• _Short task_
Every record must be transcribed in its entirety, apart from the images, which are to be omitted.

• _Material for this task_
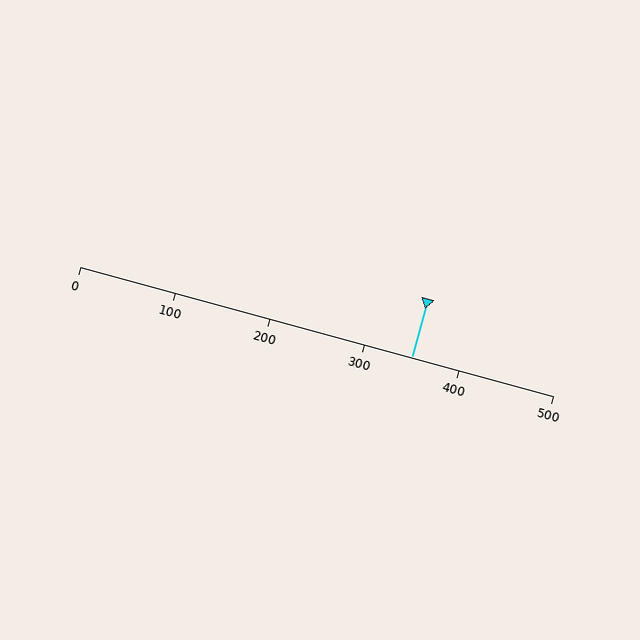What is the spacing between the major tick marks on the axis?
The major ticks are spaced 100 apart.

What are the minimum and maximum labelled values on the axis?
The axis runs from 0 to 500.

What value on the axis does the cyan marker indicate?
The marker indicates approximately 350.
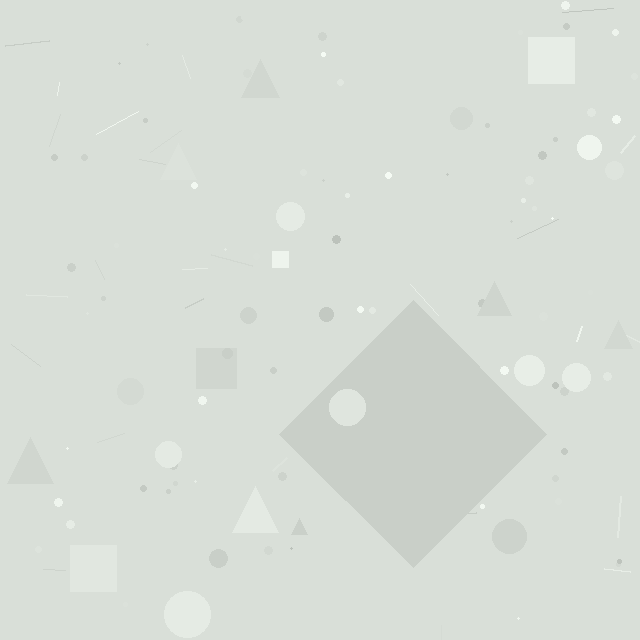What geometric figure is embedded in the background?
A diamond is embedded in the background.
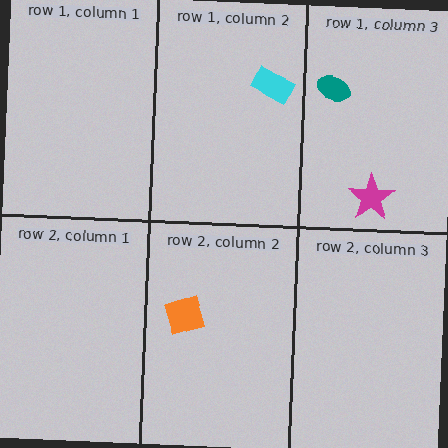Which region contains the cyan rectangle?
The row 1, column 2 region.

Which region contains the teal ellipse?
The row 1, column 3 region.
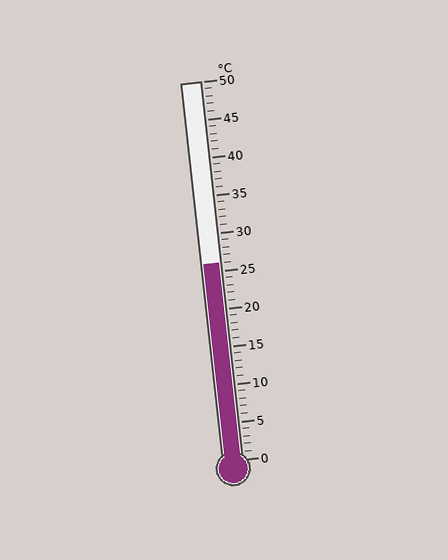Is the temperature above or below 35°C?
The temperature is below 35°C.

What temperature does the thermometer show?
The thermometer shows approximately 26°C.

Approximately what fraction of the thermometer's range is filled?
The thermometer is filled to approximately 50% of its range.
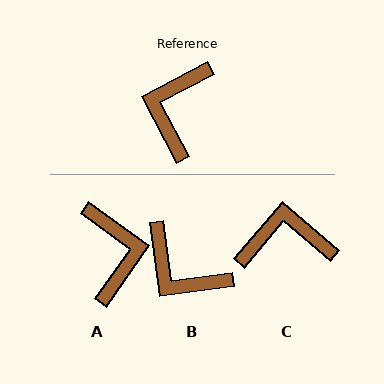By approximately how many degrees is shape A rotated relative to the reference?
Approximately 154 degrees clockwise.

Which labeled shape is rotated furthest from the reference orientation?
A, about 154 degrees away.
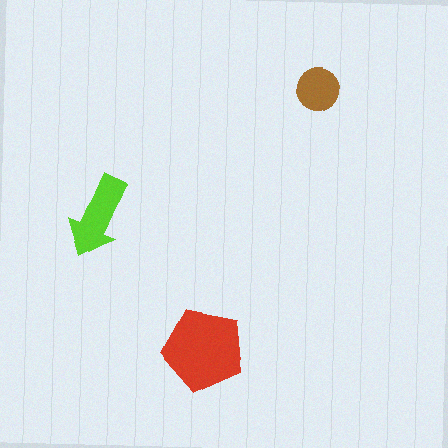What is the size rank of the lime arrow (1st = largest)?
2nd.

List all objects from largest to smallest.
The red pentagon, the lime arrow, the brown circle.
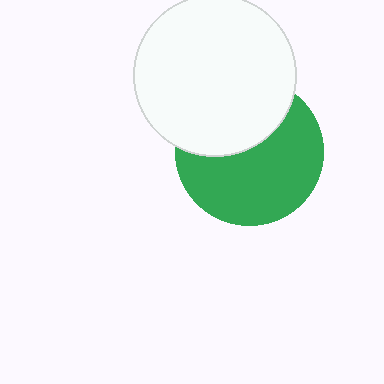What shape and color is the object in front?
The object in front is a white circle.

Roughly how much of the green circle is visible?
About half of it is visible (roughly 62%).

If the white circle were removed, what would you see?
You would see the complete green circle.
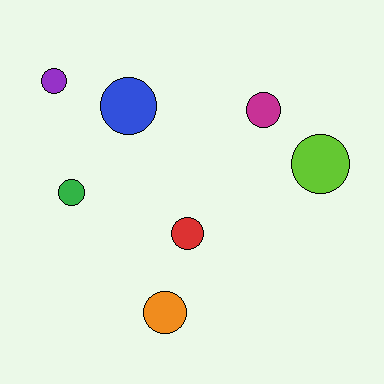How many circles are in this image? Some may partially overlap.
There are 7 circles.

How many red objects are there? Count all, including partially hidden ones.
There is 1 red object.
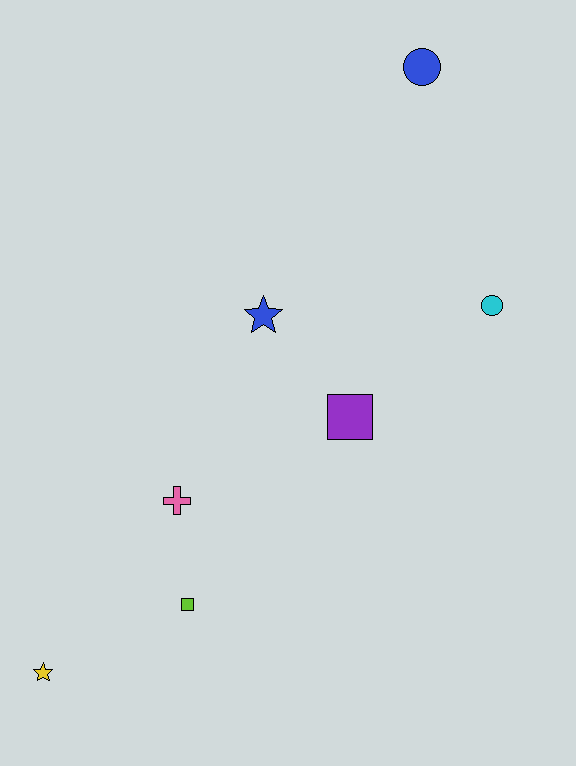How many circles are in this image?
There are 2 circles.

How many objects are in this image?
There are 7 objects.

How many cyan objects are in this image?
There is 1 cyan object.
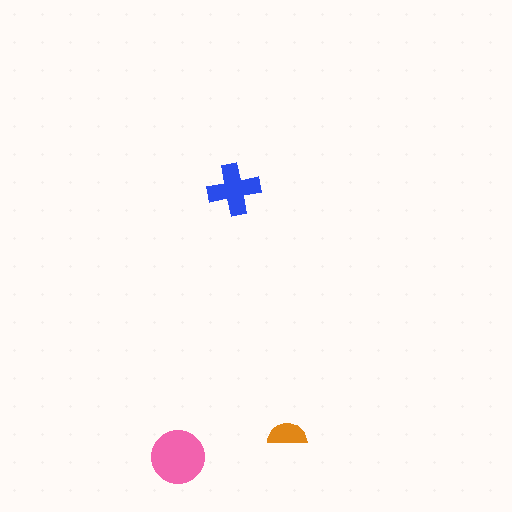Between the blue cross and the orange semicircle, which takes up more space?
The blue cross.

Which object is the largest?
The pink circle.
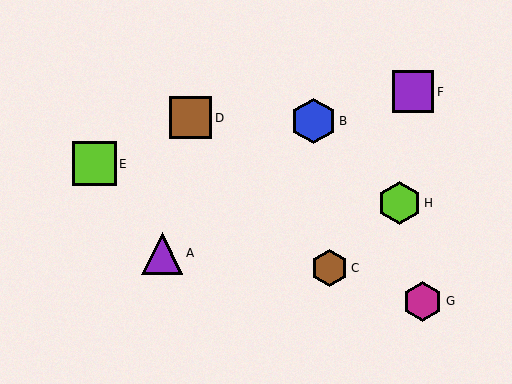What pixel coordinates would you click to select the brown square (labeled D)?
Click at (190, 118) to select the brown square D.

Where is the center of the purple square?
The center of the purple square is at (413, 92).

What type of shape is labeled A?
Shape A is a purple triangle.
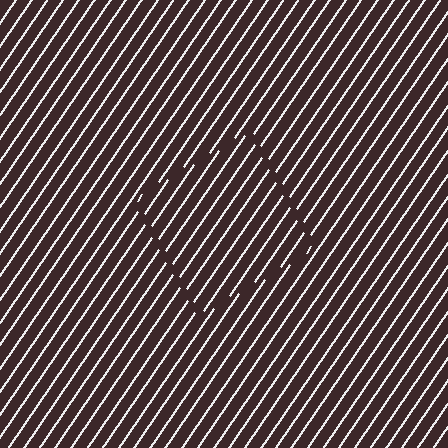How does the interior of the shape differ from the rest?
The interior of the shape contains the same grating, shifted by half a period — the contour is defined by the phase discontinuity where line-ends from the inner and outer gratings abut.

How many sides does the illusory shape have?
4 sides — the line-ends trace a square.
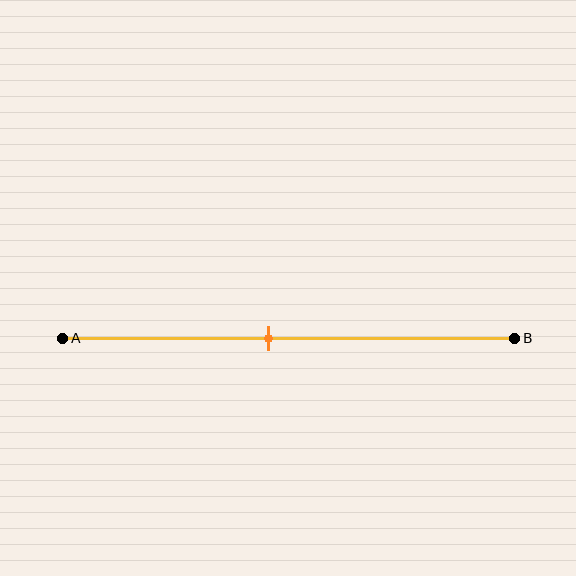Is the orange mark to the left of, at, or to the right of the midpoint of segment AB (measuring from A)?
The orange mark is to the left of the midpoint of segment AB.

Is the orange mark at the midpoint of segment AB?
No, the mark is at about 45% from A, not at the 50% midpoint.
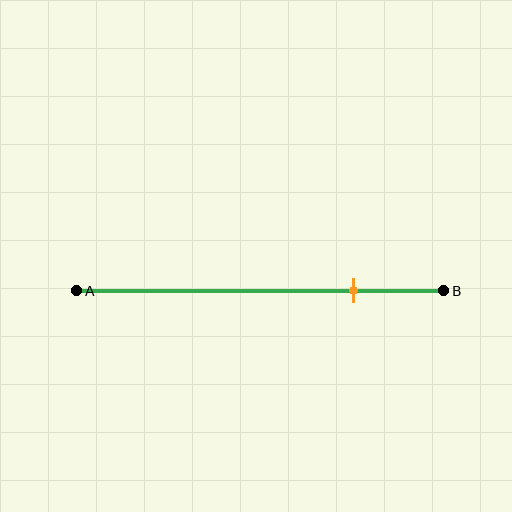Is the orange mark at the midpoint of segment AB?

• _Exercise response_
What is the spacing between the major tick marks on the axis?
The major ticks are spaced 100 apart.

What are the minimum and maximum labelled values on the axis?
The axis runs from 0 to 500.

What value on the axis does the cyan marker indicate?
The marker indicates approximately 350.
What geometric figure is embedded in the background?
A diamond is embedded in the background.
Which region contains the cyan rectangle?
The row 1, column 2 region.

Which region contains the teal ellipse?
The row 1, column 3 region.
Is the temperature above or below 35°C?
The temperature is below 35°C.

What temperature does the thermometer show?
The thermometer shows approximately 26°C.

Approximately what fraction of the thermometer's range is filled?
The thermometer is filled to approximately 50% of its range.
By approximately how many degrees is shape A rotated relative to the reference?
Approximately 154 degrees clockwise.

Which labeled shape is rotated furthest from the reference orientation?
A, about 154 degrees away.
What is the size rank of the lime arrow (1st = largest)?
2nd.

List all objects from largest to smallest.
The red pentagon, the lime arrow, the brown circle.
What shape and color is the object in front?
The object in front is a white circle.

Roughly how much of the green circle is visible?
About half of it is visible (roughly 62%).

If the white circle were removed, what would you see?
You would see the complete green circle.
How many circles are in this image? Some may partially overlap.
There are 7 circles.

How many red objects are there? Count all, including partially hidden ones.
There is 1 red object.
How many circles are in this image?
There are 2 circles.

How many objects are in this image?
There are 7 objects.

How many cyan objects are in this image?
There is 1 cyan object.
Between the blue cross and the orange semicircle, which takes up more space?
The blue cross.

Which object is the largest?
The pink circle.
What pixel coordinates would you click to select the brown square (labeled D)?
Click at (190, 118) to select the brown square D.

Where is the center of the purple square?
The center of the purple square is at (413, 92).

What type of shape is labeled A?
Shape A is a purple triangle.
How does the interior of the shape differ from the rest?
The interior of the shape contains the same grating, shifted by half a period — the contour is defined by the phase discontinuity where line-ends from the inner and outer gratings abut.

How many sides does the illusory shape have?
4 sides — the line-ends trace a square.
Is the orange mark to the left of, at, or to the right of the midpoint of segment AB (measuring from A)?
The orange mark is to the left of the midpoint of segment AB.

Is the orange mark at the midpoint of segment AB?
No, the mark is at about 45% from A, not at the 50% midpoint.
Is the orange mark at the midpoint of segment AB?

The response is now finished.